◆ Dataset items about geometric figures
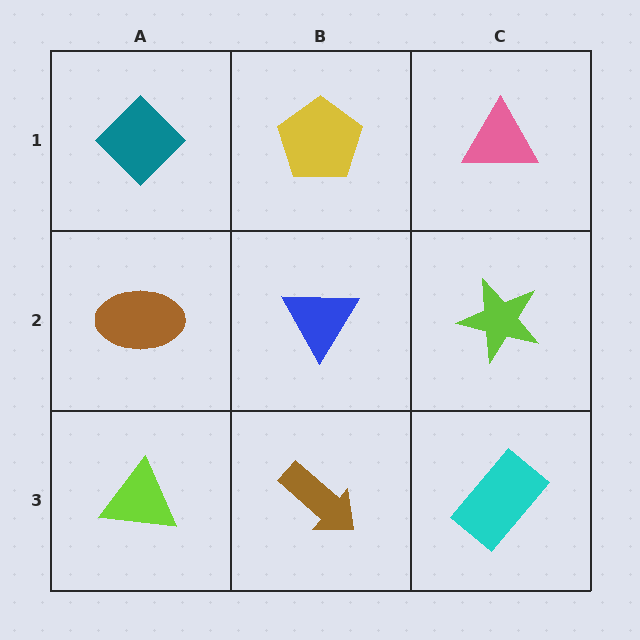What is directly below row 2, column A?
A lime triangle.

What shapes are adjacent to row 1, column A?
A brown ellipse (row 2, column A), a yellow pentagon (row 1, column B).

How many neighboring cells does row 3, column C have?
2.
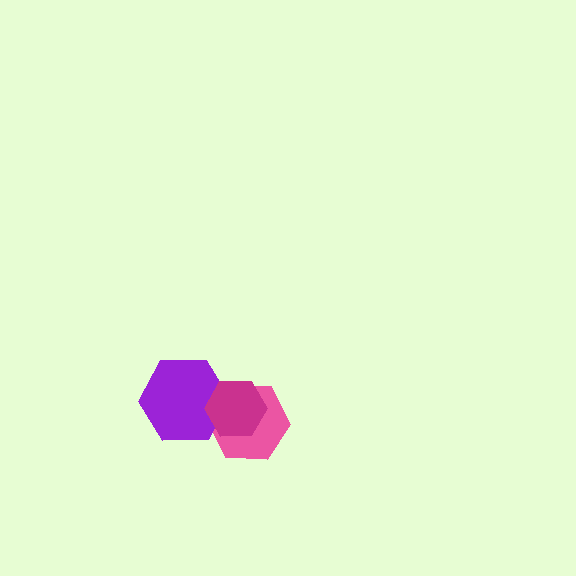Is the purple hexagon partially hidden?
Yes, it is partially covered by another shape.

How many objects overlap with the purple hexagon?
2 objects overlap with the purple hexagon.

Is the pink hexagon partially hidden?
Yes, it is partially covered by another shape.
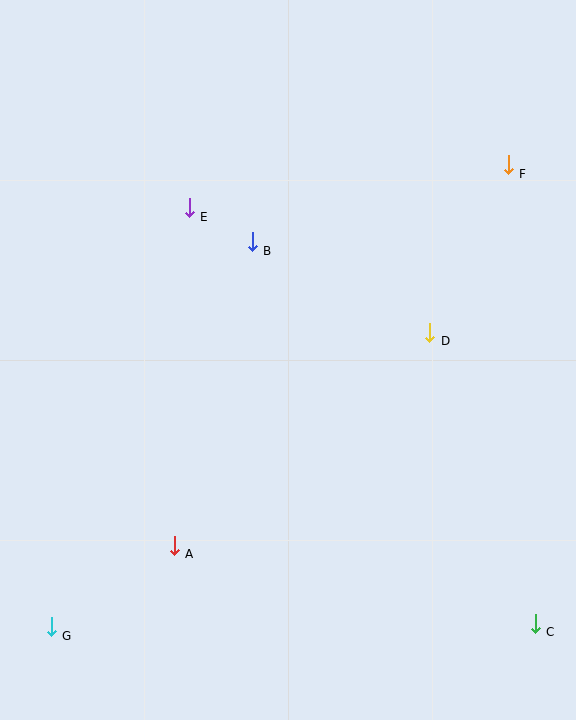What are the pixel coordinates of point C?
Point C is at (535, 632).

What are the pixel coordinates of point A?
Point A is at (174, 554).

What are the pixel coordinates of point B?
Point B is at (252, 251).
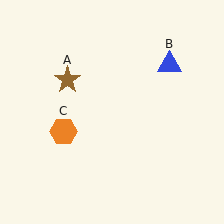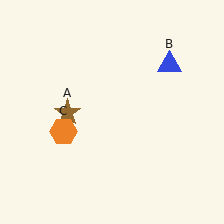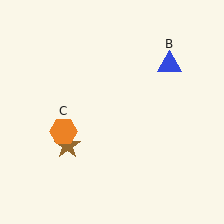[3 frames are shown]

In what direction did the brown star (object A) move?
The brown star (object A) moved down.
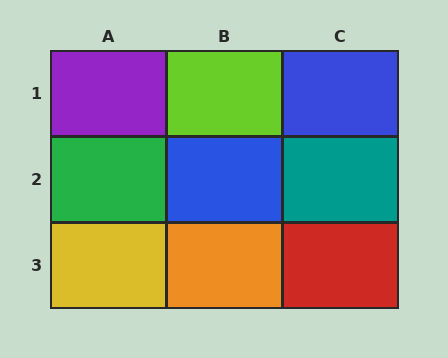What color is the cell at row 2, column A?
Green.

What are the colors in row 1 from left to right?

◆ WHAT THIS TASK INVOLVES
Print exactly the lines from the one containing "[3 frames are shown]" through the last line of the records, both included, and leave out the pictures.

◆ RESPONSE AREA
[3 frames are shown]

In what direction did the brown star (object A) move?
The brown star (object A) moved down.
What color is the cell at row 2, column A?
Green.

What are the colors in row 1 from left to right?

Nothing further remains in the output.